Given data:
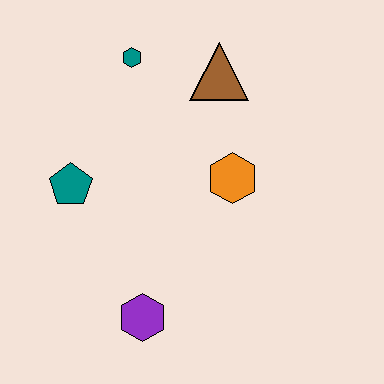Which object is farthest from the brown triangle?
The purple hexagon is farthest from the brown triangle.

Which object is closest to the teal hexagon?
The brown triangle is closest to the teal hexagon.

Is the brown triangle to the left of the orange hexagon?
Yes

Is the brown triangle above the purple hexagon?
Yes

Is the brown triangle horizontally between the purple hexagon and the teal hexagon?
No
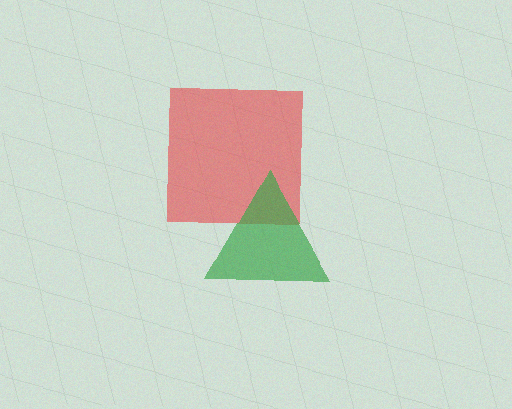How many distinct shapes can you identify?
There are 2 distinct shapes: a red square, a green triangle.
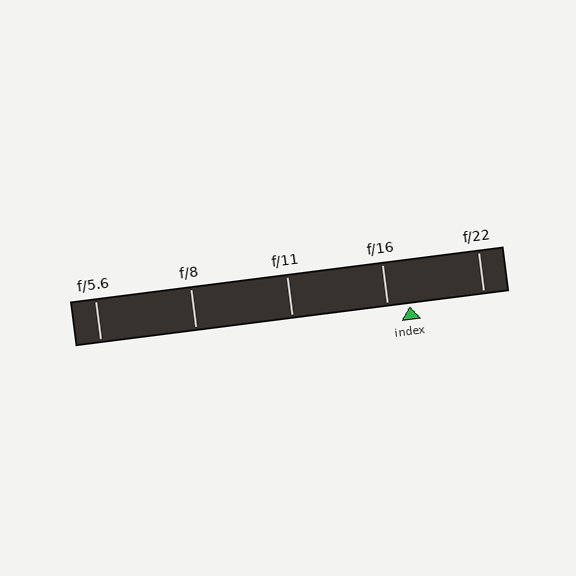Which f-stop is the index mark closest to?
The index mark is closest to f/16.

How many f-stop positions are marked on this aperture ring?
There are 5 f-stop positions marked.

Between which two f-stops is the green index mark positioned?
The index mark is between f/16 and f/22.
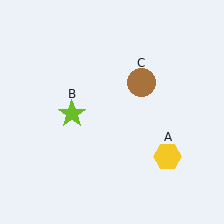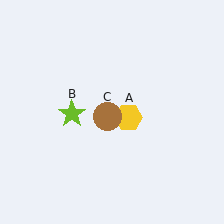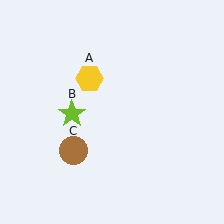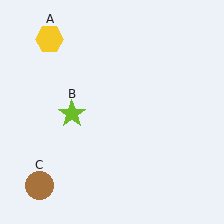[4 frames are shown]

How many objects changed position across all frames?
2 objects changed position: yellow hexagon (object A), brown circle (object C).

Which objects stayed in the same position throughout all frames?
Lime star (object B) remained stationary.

--

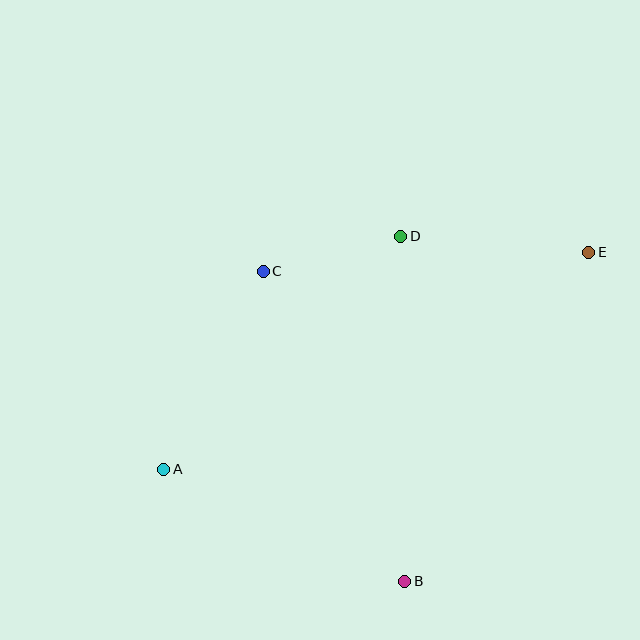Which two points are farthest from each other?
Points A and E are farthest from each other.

---

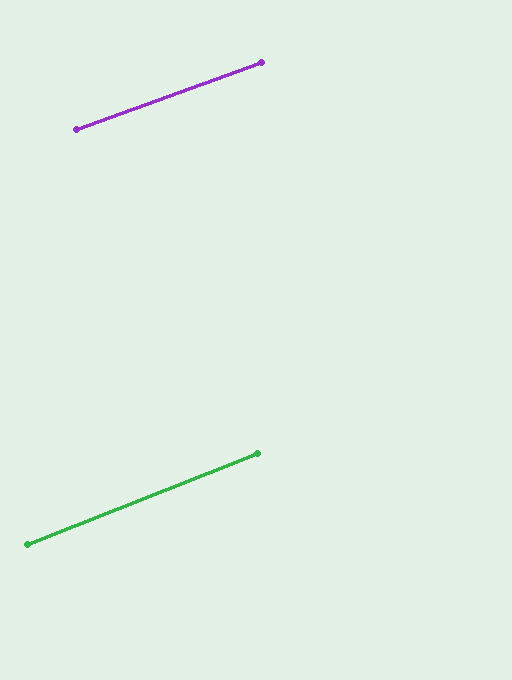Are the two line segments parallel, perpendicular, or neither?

Written problem:
Pictures should be left out. Retype only the run of lines from the line containing "Which f-stop is the index mark closest to?" to the line containing "[4 frames are shown]", inclusive.

Answer to the exercise:
Which f-stop is the index mark closest to?
The index mark is closest to f/16.

How many f-stop positions are marked on this aperture ring?
There are 5 f-stop positions marked.

Between which two f-stops is the green index mark positioned?
The index mark is between f/16 and f/22.
[4 frames are shown]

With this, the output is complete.